◆ PROBLEM DESCRIPTION
Below are the records; extract from them the line containing "What are the pixel coordinates of point E?" to the line containing "What are the small elements?", both lines included, exactly and with no pictures.

◆ RECORDS FOR PROCESSING
|---|

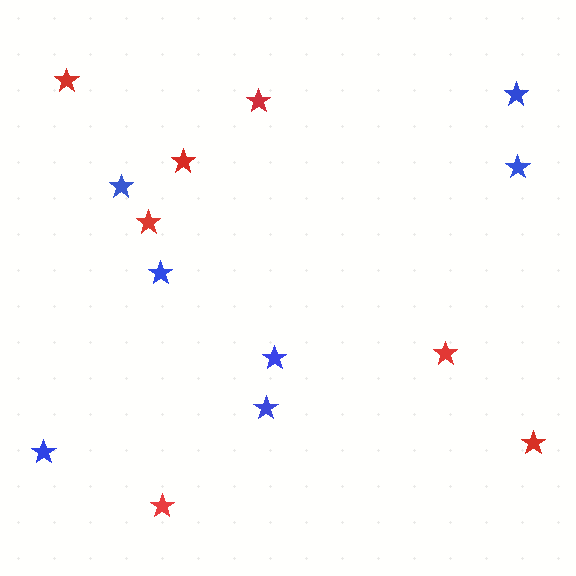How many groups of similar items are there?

|---|

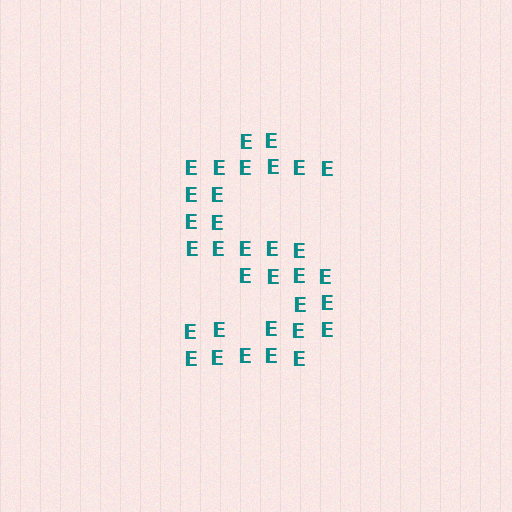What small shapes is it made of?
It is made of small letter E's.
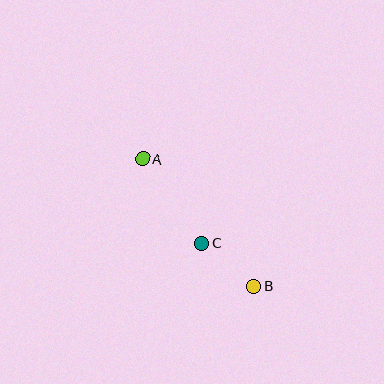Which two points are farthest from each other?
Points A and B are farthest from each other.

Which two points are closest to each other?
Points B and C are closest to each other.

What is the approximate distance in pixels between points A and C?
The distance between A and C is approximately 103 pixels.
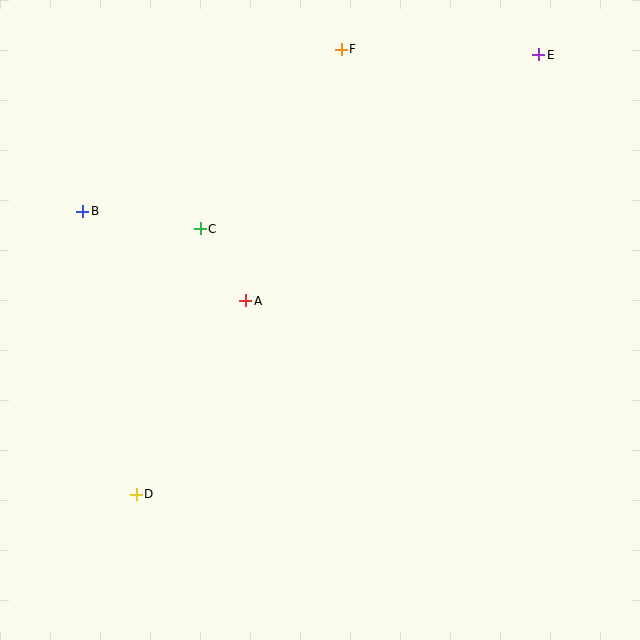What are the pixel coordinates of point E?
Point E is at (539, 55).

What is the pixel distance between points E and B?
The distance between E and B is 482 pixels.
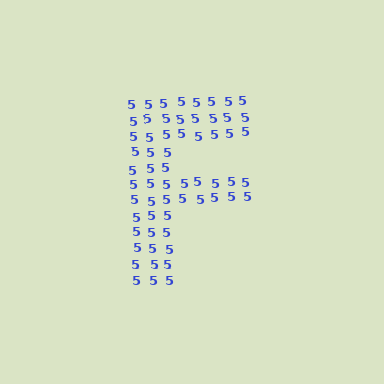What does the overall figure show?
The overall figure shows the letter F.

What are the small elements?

|---|

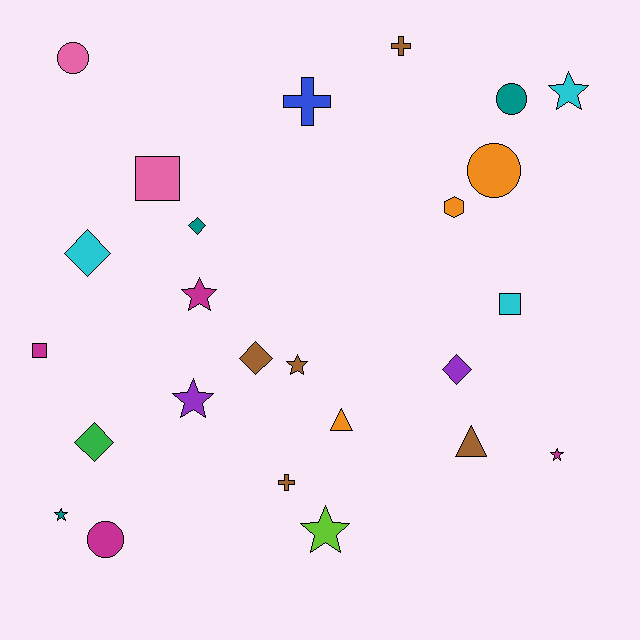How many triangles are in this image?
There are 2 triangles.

|---|

◆ EXERCISE SOLUTION
What are the pixel coordinates of point E?
Point E is at (539, 55).

What is the pixel distance between points E and B?
The distance between E and B is 482 pixels.
What does the overall figure show?
The overall figure shows the letter F.

What are the small elements?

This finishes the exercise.